● Task prompt
Reproduce the records below in full and exactly, without their images.

● Given data
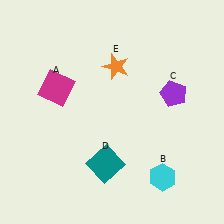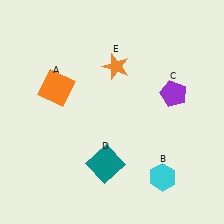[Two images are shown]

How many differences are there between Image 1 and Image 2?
There is 1 difference between the two images.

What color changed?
The square (A) changed from magenta in Image 1 to orange in Image 2.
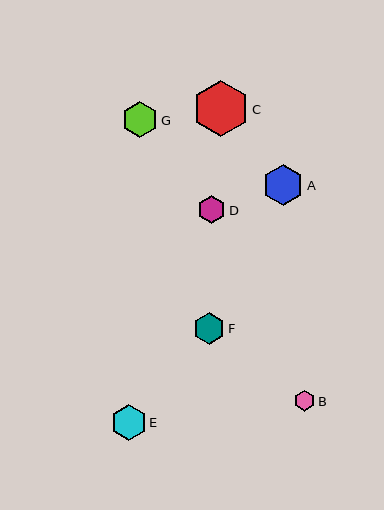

● Written answer
[Two images are shown]

How many differences are there between Image 1 and Image 2?
There is 1 difference between the two images.

What color changed?
The square (A) changed from magenta in Image 1 to orange in Image 2.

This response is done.